* **WHAT THE EXERCISE ASKS**
Pictures stay out of the copy; restate everything else in the material exactly.
##### AVAILABLE DATA
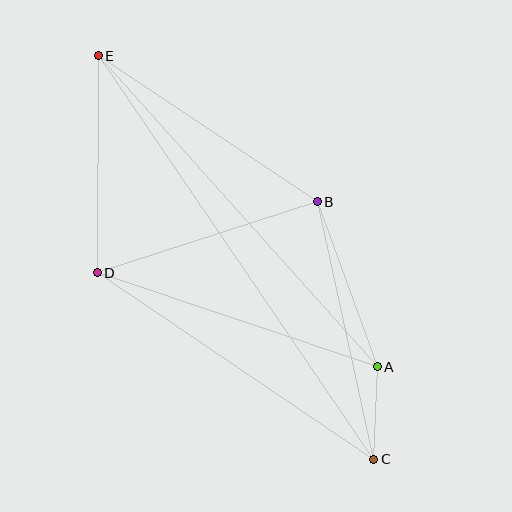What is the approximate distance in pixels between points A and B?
The distance between A and B is approximately 175 pixels.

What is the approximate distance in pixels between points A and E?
The distance between A and E is approximately 418 pixels.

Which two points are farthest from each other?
Points C and E are farthest from each other.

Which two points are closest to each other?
Points A and C are closest to each other.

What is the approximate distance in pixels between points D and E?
The distance between D and E is approximately 217 pixels.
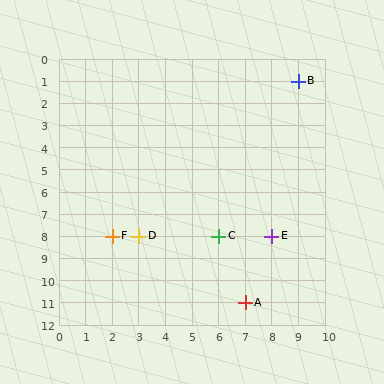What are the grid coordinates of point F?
Point F is at grid coordinates (2, 8).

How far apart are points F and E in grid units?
Points F and E are 6 columns apart.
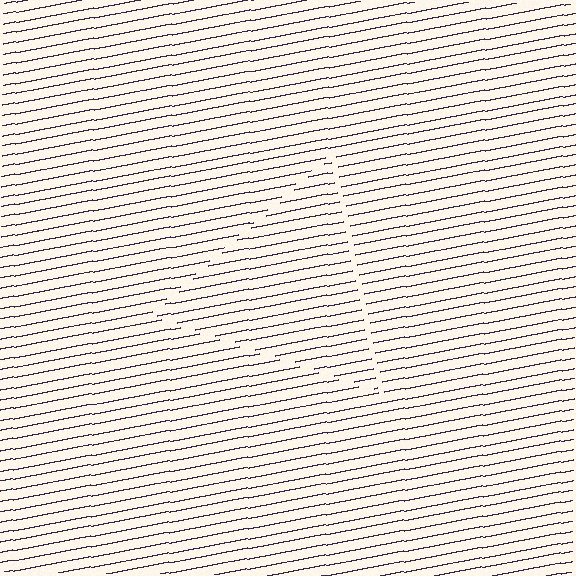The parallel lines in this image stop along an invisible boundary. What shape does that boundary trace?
An illusory triangle. The interior of the shape contains the same grating, shifted by half a period — the contour is defined by the phase discontinuity where line-ends from the inner and outer gratings abut.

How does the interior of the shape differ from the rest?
The interior of the shape contains the same grating, shifted by half a period — the contour is defined by the phase discontinuity where line-ends from the inner and outer gratings abut.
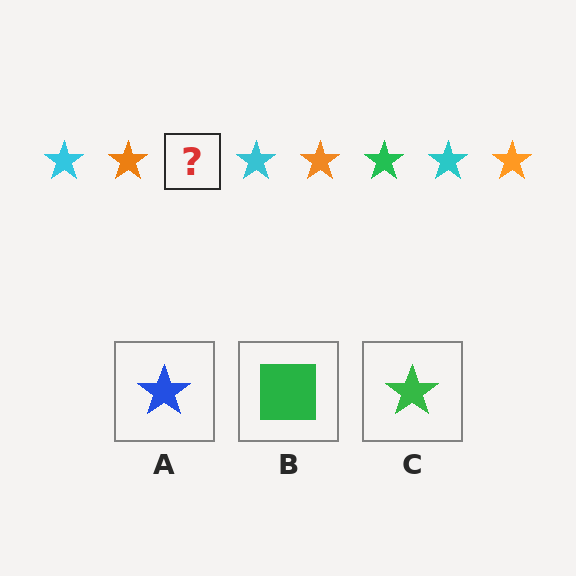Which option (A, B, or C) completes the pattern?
C.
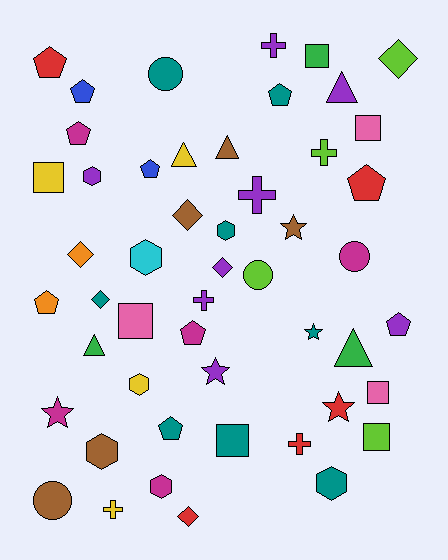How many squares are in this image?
There are 7 squares.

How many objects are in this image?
There are 50 objects.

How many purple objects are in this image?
There are 8 purple objects.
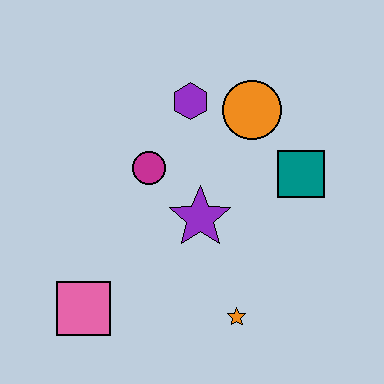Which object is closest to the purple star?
The magenta circle is closest to the purple star.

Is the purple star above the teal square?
No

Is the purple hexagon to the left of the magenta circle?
No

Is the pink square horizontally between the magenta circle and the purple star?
No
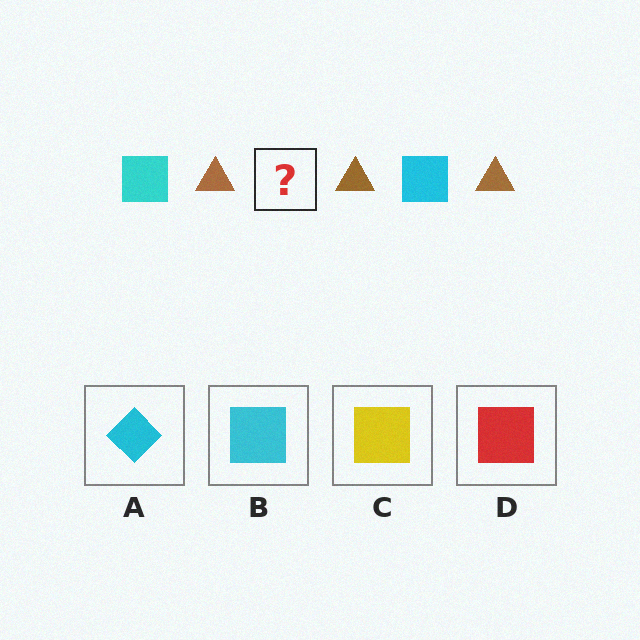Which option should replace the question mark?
Option B.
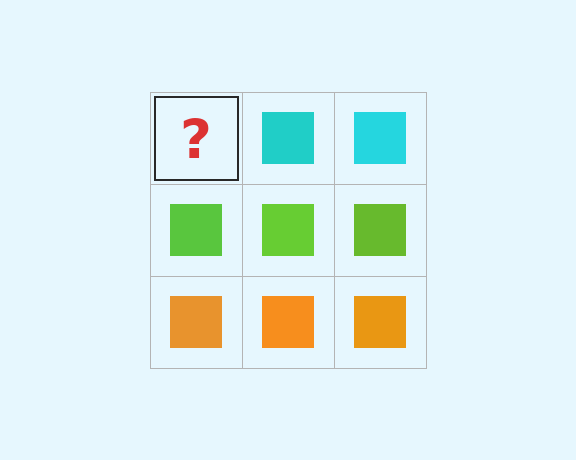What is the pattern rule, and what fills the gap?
The rule is that each row has a consistent color. The gap should be filled with a cyan square.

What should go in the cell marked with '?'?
The missing cell should contain a cyan square.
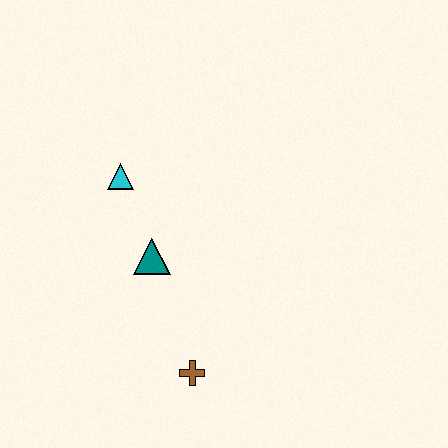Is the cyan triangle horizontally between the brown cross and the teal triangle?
No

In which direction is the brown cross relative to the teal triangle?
The brown cross is below the teal triangle.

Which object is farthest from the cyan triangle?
The brown cross is farthest from the cyan triangle.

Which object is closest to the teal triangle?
The cyan triangle is closest to the teal triangle.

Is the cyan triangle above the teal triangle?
Yes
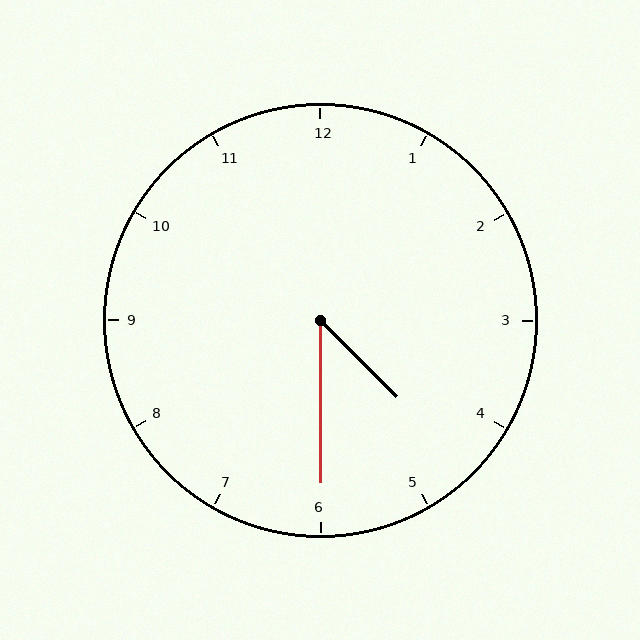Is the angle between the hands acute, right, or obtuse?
It is acute.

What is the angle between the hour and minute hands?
Approximately 45 degrees.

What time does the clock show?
4:30.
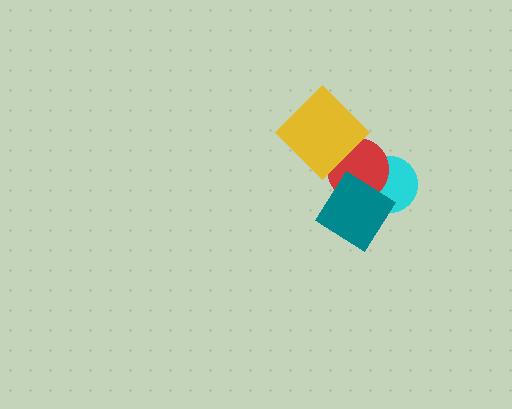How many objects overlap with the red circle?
3 objects overlap with the red circle.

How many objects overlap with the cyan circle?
2 objects overlap with the cyan circle.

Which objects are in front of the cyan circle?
2 objects cover part of the cyan circle: the red circle and the teal diamond.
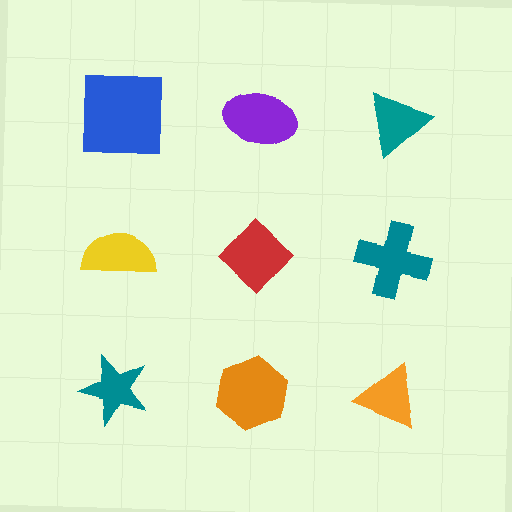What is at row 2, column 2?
A red diamond.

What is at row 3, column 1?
A teal star.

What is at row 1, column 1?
A blue square.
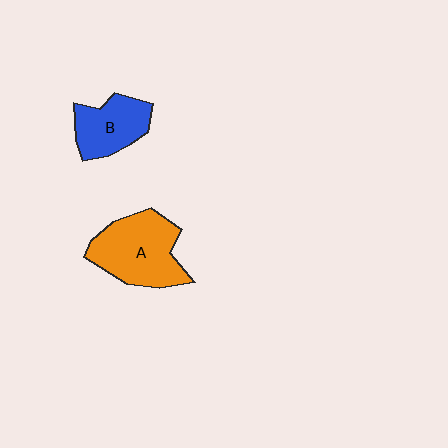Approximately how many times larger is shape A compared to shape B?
Approximately 1.5 times.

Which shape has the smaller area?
Shape B (blue).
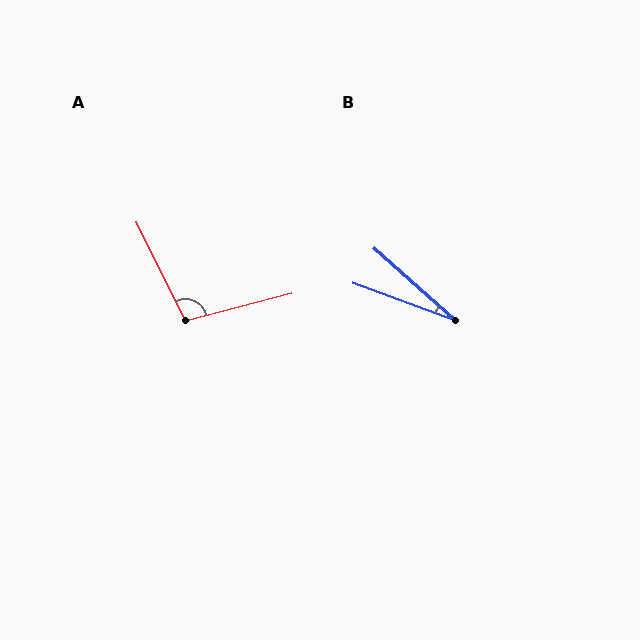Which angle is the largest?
A, at approximately 102 degrees.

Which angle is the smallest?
B, at approximately 22 degrees.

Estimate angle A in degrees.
Approximately 102 degrees.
##########
* **OUTPUT OF THE TASK**
What is the approximate distance in pixels between points A and B?
The distance between A and B is approximately 175 pixels.

What is the approximate distance in pixels between points A and E?
The distance between A and E is approximately 418 pixels.

Which two points are farthest from each other?
Points C and E are farthest from each other.

Which two points are closest to each other?
Points A and C are closest to each other.

What is the approximate distance in pixels between points D and E?
The distance between D and E is approximately 217 pixels.
What are the grid coordinates of point F?
Point F is at grid coordinates (2, 8).

How far apart are points F and E in grid units?
Points F and E are 6 columns apart.
The parallel lines in this image stop along an invisible boundary. What shape does that boundary trace?
An illusory triangle. The interior of the shape contains the same grating, shifted by half a period — the contour is defined by the phase discontinuity where line-ends from the inner and outer gratings abut.

How does the interior of the shape differ from the rest?
The interior of the shape contains the same grating, shifted by half a period — the contour is defined by the phase discontinuity where line-ends from the inner and outer gratings abut.
Which option (A, B, or C) completes the pattern?
C.
How many squares are in this image?
There are 7 squares.

How many objects are in this image?
There are 50 objects.

How many purple objects are in this image?
There are 8 purple objects.
Which object is closest to the purple star?
The magenta circle is closest to the purple star.

Is the purple star above the teal square?
No

Is the purple hexagon to the left of the magenta circle?
No

Is the pink square horizontally between the magenta circle and the purple star?
No
Which option should replace the question mark?
Option B.
What is the pattern rule, and what fills the gap?
The rule is that each row has a consistent color. The gap should be filled with a cyan square.

What should go in the cell marked with '?'?
The missing cell should contain a cyan square.
Is the cyan triangle horizontally between the brown cross and the teal triangle?
No

In which direction is the brown cross relative to the teal triangle?
The brown cross is below the teal triangle.

Which object is farthest from the cyan triangle?
The brown cross is farthest from the cyan triangle.

Which object is closest to the teal triangle?
The cyan triangle is closest to the teal triangle.

Is the cyan triangle above the teal triangle?
Yes
Is the angle between the hands acute, right, or obtuse?
It is acute.

What is the angle between the hour and minute hands?
Approximately 45 degrees.

What time does the clock show?
4:30.
How many objects overlap with the red circle?
3 objects overlap with the red circle.

How many objects overlap with the cyan circle?
2 objects overlap with the cyan circle.

Which objects are in front of the cyan circle?
2 objects cover part of the cyan circle: the red circle and the teal diamond.
What is at row 2, column 2?
A red diamond.

What is at row 3, column 1?
A teal star.

What is at row 1, column 1?
A blue square.
Approximately how many times larger is shape A compared to shape B?
Approximately 1.5 times.

Which shape has the smaller area?
Shape B (blue).
Which angle is the largest?
A, at approximately 102 degrees.

Which angle is the smallest?
B, at approximately 22 degrees.

Estimate angle A in degrees.
Approximately 102 degrees.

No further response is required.